==== DATA EXCERPTS

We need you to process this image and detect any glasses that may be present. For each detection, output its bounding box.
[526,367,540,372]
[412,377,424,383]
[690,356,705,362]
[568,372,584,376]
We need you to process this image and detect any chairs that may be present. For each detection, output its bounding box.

========

SET TASK –
Output the full listing exactly as it stands.

EXPECTED ANSWER –
We need you to process this image and detect any glasses that may be present. For each detection, output its bounding box.
[526,367,540,372]
[412,377,424,383]
[690,356,705,362]
[568,372,584,376]
We need you to process this image and detect any chairs that may be present. For each detection, output its bounding box.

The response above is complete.